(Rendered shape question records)
▼▼▼

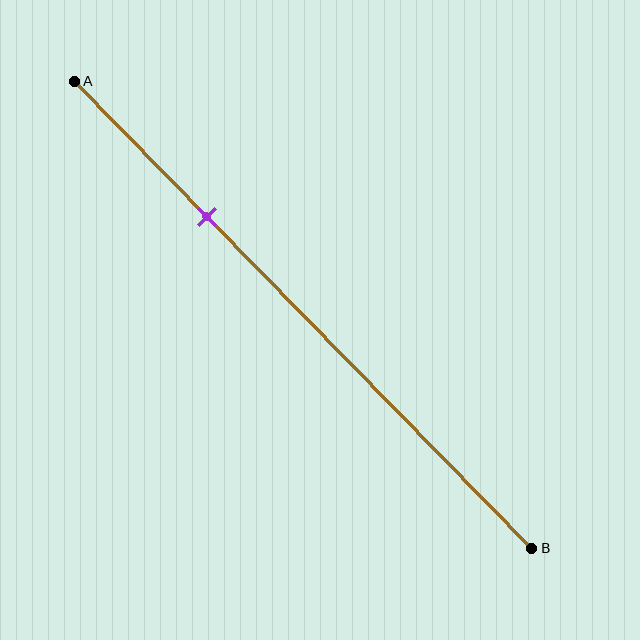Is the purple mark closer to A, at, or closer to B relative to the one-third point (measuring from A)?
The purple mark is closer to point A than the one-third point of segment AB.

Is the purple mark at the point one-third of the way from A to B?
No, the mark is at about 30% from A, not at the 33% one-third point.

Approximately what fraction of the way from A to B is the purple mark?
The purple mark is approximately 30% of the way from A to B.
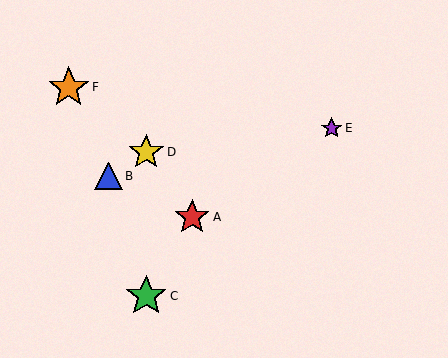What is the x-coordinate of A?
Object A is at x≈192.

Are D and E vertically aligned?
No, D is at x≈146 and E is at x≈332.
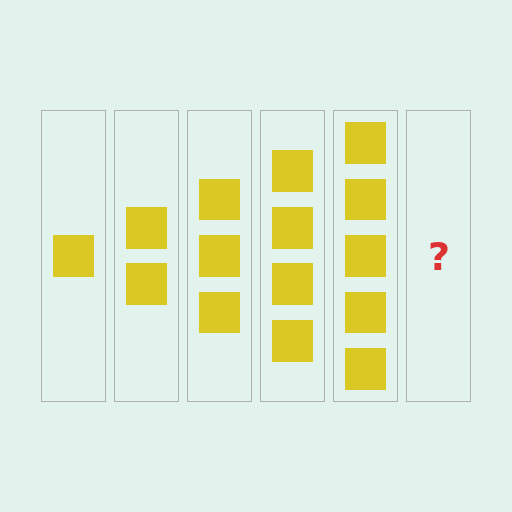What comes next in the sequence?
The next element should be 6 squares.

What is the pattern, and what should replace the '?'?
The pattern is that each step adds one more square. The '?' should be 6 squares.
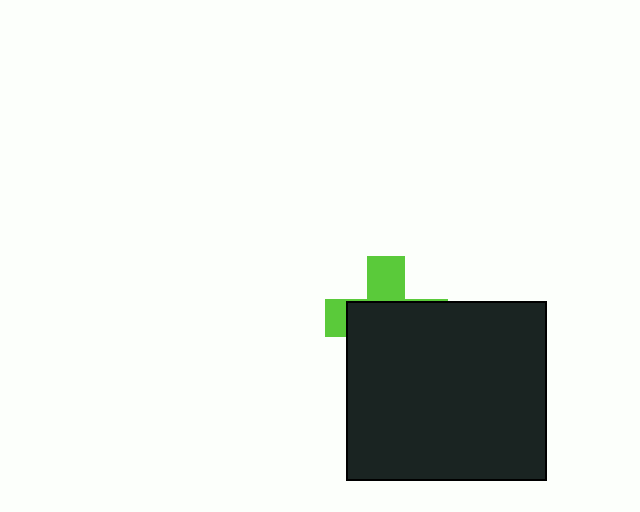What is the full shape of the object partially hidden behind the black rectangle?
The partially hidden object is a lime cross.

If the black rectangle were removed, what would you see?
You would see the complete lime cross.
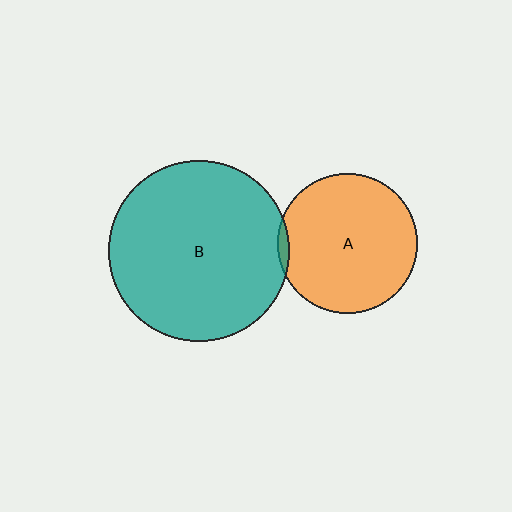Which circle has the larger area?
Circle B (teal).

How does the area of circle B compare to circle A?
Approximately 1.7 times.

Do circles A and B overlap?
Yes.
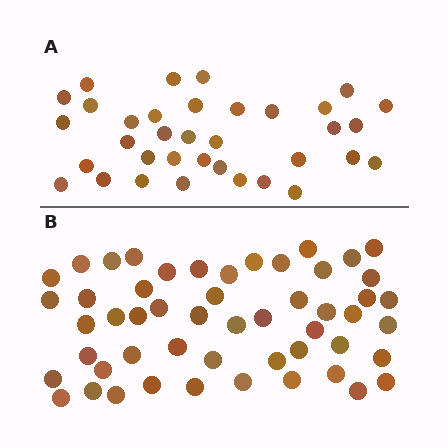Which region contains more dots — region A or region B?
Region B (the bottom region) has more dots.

▲▲▲
▼▼▼

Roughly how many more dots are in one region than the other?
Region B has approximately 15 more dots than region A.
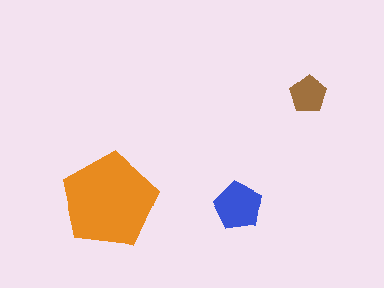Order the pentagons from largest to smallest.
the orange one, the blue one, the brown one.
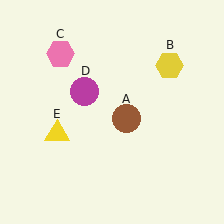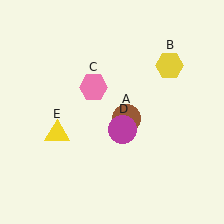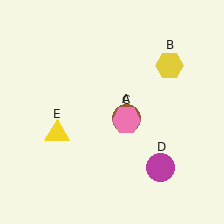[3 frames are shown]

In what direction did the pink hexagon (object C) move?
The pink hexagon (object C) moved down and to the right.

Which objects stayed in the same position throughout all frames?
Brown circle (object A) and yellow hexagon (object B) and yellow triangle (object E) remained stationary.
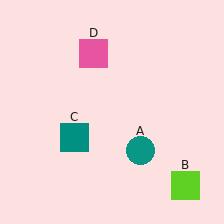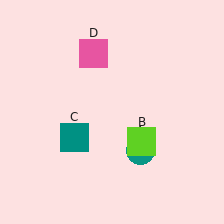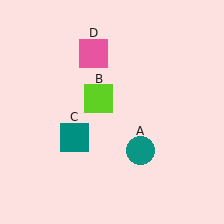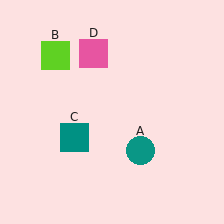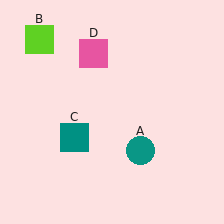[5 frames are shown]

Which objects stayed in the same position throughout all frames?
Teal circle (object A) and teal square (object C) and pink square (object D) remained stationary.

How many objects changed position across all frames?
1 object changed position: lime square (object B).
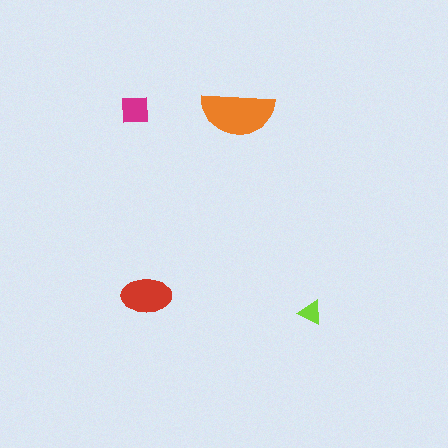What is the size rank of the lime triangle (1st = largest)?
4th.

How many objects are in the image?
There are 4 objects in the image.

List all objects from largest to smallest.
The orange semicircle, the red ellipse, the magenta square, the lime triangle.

▲▲▲
▼▼▼

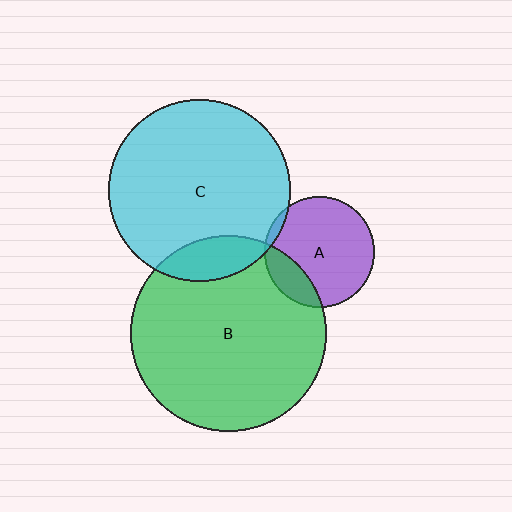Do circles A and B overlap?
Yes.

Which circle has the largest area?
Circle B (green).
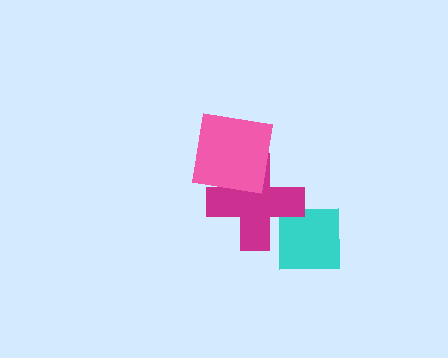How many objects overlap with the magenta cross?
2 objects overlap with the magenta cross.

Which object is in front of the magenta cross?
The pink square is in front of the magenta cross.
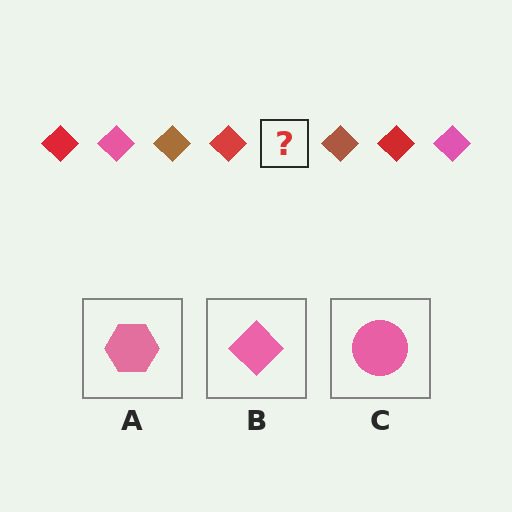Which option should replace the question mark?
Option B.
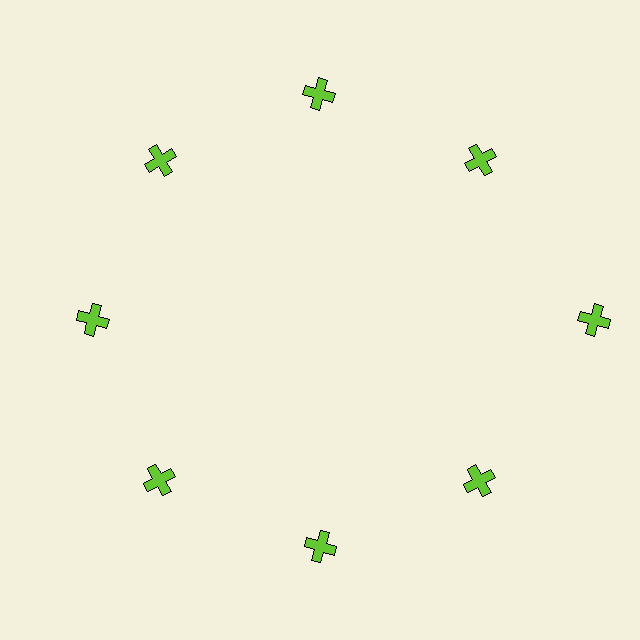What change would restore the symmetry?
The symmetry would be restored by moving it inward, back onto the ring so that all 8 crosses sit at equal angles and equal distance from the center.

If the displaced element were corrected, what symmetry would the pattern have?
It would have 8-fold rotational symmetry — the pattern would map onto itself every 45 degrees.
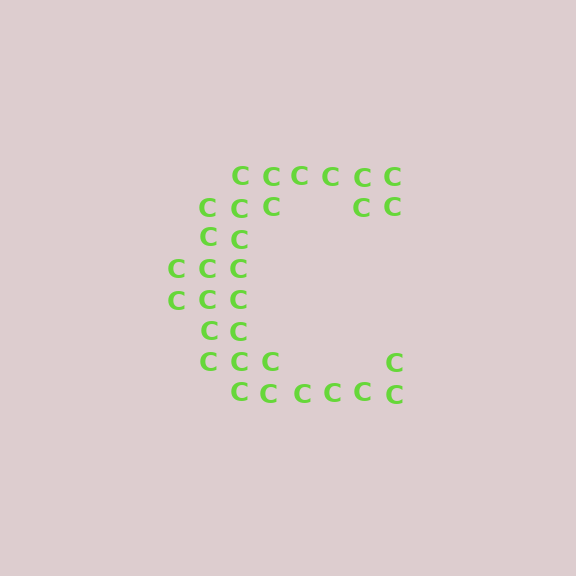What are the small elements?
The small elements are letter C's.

▲▲▲

Word for word, restate the lines beginning with the one that has "[3 frames are shown]" and ending with the one that has "[5 frames are shown]". Keep both ends and skip any pictures.

[3 frames are shown]

In what direction did the pink hexagon (object C) move?
The pink hexagon (object C) moved down and to the right.

Which objects stayed in the same position throughout all frames?
Brown circle (object A) and yellow hexagon (object B) and yellow triangle (object E) remained stationary.
[5 frames are shown]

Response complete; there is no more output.